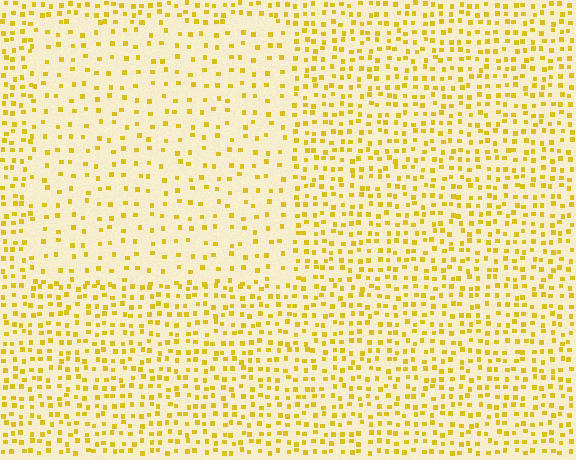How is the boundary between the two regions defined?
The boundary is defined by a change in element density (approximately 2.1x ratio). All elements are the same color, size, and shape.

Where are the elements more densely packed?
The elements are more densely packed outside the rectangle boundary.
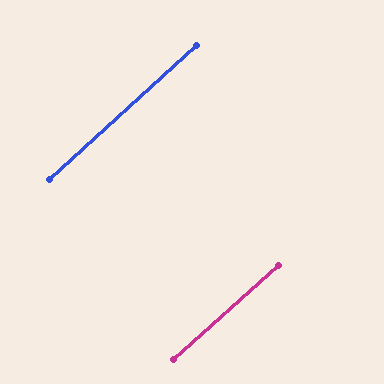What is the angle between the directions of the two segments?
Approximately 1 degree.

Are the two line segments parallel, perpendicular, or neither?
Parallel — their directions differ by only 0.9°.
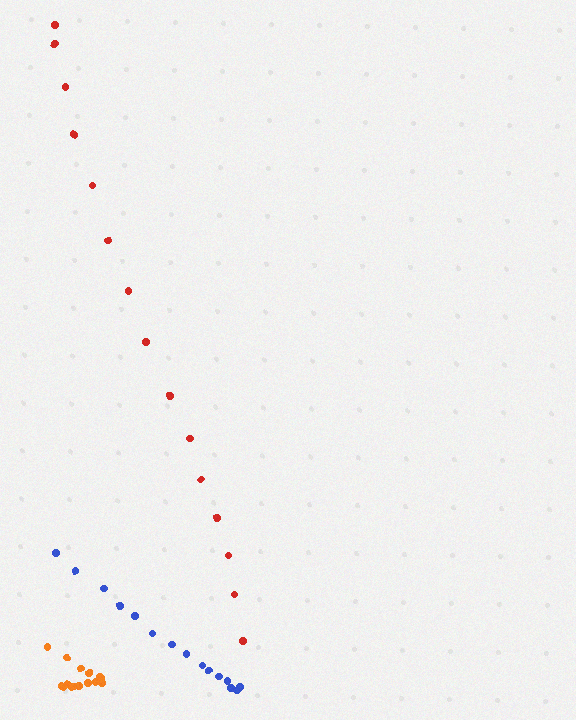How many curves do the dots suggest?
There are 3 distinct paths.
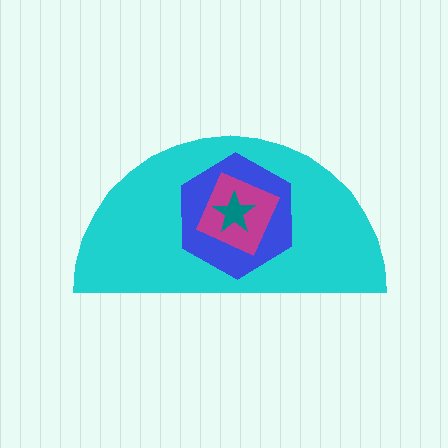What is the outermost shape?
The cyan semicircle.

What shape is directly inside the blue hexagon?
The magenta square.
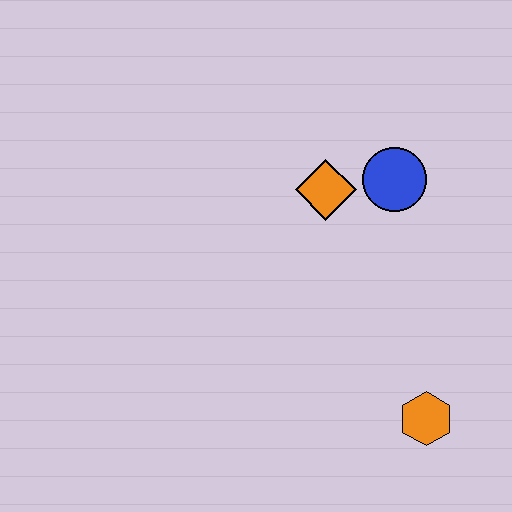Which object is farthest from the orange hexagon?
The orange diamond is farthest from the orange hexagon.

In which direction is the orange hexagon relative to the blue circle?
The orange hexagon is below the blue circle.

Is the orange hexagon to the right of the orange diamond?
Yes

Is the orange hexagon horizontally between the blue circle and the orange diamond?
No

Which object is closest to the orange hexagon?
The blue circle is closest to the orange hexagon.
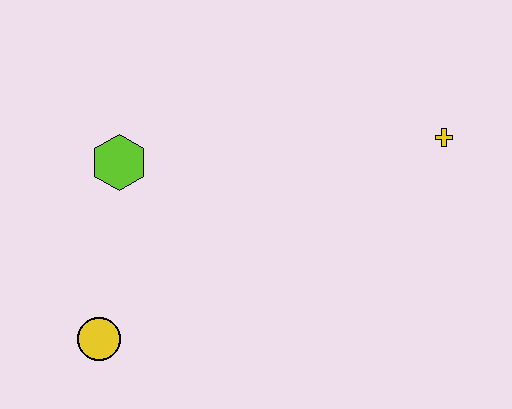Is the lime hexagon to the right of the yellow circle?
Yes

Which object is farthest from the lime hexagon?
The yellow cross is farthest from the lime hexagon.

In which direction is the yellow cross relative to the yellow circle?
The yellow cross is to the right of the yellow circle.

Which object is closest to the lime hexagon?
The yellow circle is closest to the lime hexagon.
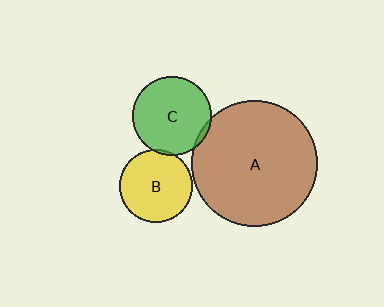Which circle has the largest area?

···

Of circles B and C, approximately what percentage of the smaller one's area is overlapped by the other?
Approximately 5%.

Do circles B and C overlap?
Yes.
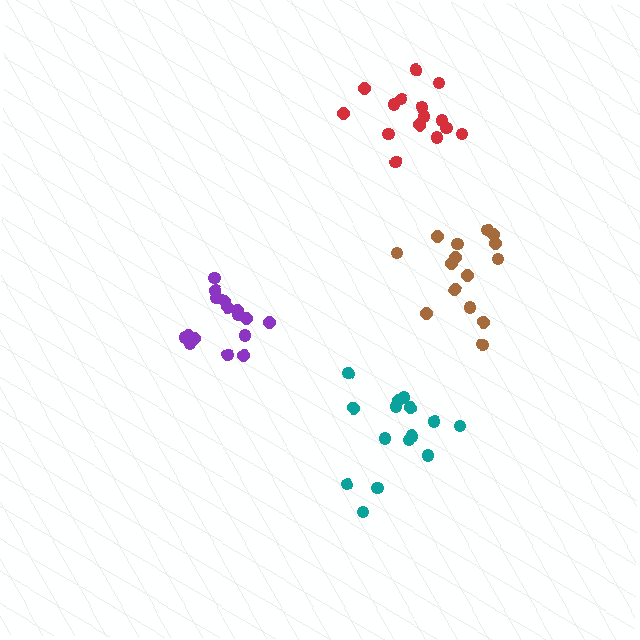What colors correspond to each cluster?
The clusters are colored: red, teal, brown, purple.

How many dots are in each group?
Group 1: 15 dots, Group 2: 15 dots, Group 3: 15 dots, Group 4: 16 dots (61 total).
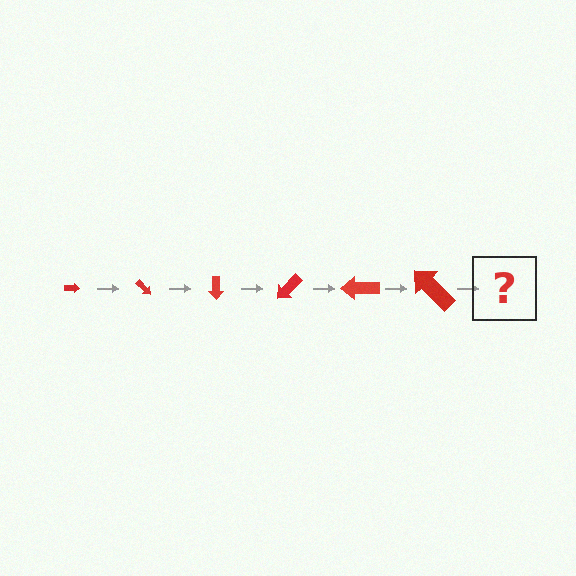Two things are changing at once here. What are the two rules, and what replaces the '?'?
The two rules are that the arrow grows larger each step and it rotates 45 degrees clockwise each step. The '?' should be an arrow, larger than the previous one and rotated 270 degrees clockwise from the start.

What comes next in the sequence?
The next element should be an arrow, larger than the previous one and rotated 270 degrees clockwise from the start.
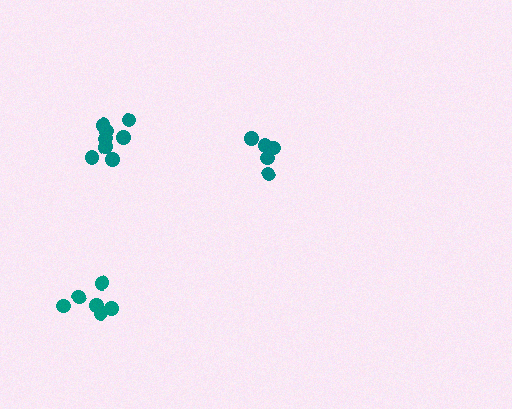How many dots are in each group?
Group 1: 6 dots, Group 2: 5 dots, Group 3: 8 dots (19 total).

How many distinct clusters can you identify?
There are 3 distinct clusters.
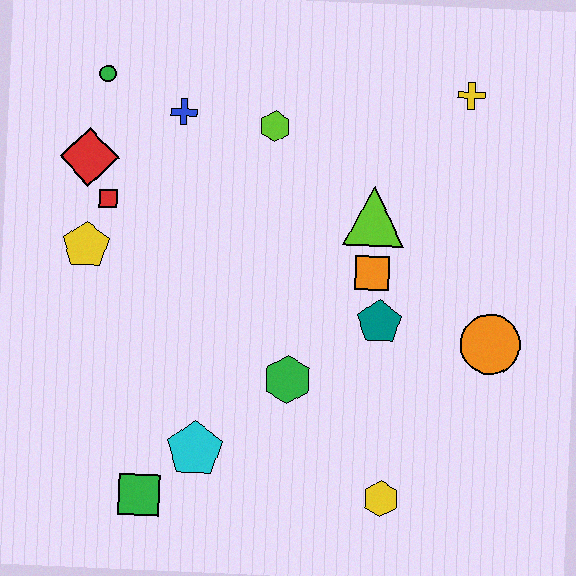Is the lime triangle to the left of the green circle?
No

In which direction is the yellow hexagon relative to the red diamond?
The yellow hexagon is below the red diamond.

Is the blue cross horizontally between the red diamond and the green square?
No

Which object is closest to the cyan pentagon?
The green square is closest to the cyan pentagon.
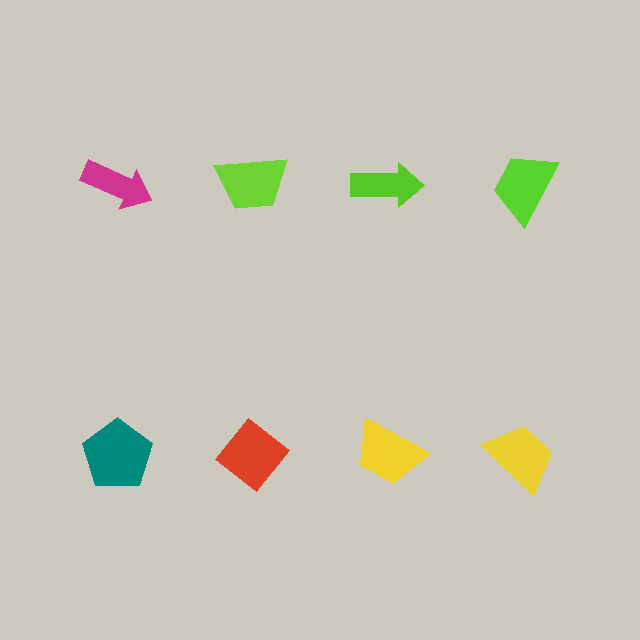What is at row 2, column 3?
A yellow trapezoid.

···

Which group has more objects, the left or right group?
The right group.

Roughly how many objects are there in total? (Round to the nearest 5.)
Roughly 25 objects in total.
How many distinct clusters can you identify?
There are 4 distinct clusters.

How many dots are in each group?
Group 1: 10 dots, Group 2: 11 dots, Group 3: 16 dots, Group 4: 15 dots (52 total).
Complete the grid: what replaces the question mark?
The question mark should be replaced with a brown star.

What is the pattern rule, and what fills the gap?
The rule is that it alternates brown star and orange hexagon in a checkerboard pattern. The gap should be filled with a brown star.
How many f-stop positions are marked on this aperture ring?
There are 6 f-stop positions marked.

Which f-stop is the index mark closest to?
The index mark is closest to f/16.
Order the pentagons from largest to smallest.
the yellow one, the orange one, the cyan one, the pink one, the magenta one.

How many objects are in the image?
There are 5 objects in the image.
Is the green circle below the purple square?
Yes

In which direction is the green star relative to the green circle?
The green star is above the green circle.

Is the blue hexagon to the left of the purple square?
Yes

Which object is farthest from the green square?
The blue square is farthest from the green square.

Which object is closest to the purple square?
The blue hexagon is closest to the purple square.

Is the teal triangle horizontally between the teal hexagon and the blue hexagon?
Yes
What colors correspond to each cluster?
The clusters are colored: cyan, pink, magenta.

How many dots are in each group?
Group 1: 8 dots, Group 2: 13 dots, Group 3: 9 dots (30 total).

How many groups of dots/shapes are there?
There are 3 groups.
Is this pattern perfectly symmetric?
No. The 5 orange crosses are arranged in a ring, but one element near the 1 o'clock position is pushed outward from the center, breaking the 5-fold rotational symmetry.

···

Copy the lines above exactly, starting with the line that contains "Is the lime hexagon" and ending with the line that contains "Which circle has the largest area?", and leave out any pictures.

Response to this exercise
Is the lime hexagon to the right of the yellow circle?
Yes

Which object is farthest from the lime hexagon?
The yellow cross is farthest from the lime hexagon.

In which direction is the yellow cross relative to the yellow circle?
The yellow cross is to the right of the yellow circle.

Which object is closest to the lime hexagon?
The yellow circle is closest to the lime hexagon.
Which circle has the largest area?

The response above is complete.